> **Exercise objective**:
Identify, in the records below, every line where the string "shown" appears, and copy each such line.

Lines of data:

## Start

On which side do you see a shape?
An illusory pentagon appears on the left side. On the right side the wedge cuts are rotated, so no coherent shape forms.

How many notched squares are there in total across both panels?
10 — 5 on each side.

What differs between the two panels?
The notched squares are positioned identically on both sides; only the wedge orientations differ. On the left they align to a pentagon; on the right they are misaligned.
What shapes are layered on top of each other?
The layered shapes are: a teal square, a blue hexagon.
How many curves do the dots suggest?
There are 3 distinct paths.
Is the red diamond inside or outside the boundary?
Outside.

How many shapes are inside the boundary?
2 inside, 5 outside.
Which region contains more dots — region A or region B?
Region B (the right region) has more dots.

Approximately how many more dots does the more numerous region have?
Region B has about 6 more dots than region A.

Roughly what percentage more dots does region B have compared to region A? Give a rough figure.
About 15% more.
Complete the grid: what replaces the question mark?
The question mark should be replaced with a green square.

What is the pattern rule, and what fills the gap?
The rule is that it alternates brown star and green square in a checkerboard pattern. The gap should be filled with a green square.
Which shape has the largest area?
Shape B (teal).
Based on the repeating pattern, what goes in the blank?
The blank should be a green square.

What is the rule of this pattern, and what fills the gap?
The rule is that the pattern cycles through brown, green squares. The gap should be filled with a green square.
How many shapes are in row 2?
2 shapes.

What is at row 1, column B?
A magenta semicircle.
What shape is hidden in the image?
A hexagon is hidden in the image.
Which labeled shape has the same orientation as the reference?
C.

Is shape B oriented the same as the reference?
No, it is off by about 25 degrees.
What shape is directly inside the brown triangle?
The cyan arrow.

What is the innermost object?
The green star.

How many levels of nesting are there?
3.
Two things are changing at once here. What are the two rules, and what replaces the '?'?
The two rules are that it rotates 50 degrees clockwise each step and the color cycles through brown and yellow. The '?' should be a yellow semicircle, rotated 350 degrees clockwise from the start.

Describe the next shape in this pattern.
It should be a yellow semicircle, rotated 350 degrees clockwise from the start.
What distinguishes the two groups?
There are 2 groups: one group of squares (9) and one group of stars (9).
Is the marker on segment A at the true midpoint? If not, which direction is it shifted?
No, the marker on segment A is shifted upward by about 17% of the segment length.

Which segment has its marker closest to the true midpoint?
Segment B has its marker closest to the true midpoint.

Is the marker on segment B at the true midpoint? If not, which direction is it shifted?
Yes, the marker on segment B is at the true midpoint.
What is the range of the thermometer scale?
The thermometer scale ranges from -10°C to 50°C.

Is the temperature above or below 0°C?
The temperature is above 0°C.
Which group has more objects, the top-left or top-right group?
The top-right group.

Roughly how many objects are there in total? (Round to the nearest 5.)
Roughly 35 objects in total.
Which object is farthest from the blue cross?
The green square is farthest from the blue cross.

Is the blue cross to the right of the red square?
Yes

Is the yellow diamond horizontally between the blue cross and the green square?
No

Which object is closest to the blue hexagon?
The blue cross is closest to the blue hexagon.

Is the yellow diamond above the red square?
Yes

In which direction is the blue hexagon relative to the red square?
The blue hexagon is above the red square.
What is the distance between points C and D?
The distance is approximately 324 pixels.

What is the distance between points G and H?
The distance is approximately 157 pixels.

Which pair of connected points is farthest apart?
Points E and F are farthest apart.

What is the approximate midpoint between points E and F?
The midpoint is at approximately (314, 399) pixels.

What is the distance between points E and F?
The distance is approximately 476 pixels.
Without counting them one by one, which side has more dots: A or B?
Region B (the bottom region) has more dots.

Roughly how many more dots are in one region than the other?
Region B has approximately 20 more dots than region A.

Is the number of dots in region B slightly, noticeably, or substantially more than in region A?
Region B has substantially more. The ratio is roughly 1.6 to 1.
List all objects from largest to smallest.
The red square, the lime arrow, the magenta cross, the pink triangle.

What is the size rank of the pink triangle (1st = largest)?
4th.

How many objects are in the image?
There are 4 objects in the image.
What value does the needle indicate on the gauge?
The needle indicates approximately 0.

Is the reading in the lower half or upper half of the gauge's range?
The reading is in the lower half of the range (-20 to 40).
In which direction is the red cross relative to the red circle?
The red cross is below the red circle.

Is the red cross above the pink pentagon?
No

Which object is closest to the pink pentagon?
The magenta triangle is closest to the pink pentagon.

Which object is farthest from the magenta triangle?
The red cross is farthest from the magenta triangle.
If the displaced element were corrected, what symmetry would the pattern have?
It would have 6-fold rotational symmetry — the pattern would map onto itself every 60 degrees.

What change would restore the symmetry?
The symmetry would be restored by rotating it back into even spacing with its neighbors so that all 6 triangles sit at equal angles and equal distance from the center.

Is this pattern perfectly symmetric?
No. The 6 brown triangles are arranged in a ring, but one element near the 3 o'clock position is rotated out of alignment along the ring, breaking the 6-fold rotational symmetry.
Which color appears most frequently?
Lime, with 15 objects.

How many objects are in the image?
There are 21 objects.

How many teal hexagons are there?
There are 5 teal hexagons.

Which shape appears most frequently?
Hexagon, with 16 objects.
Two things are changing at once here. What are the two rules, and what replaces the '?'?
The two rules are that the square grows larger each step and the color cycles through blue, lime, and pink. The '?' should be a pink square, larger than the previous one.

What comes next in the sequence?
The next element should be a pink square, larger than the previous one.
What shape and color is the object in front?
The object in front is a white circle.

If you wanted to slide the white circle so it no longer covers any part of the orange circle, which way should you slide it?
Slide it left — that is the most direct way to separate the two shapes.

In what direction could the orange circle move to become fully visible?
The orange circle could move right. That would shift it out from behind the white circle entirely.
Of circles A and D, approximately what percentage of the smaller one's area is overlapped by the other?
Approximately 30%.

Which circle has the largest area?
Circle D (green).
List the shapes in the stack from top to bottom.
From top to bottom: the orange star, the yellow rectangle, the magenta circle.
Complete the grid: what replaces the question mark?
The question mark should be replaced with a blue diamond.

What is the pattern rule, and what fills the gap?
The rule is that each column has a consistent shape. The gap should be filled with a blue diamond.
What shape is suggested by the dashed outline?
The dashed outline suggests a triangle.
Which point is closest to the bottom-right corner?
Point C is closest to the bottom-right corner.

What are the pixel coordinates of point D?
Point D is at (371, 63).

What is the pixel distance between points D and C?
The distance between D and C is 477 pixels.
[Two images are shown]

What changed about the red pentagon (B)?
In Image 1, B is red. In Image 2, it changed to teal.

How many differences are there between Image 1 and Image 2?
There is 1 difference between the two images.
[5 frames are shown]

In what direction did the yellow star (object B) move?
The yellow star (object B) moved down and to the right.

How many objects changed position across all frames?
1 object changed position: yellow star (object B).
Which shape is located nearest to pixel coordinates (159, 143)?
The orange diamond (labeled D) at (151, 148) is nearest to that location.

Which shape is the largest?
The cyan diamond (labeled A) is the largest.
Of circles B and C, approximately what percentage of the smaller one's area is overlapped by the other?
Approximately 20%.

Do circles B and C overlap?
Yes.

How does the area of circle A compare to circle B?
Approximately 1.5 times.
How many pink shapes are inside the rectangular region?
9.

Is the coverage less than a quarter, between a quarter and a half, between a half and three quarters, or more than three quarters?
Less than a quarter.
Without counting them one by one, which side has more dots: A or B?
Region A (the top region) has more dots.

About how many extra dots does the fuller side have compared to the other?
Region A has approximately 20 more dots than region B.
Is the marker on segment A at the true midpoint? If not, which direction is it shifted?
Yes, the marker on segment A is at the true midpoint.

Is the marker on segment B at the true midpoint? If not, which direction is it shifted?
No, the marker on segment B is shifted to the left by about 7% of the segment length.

## End

> **Solution**:
[Two images are shown]
[5 frames are shown]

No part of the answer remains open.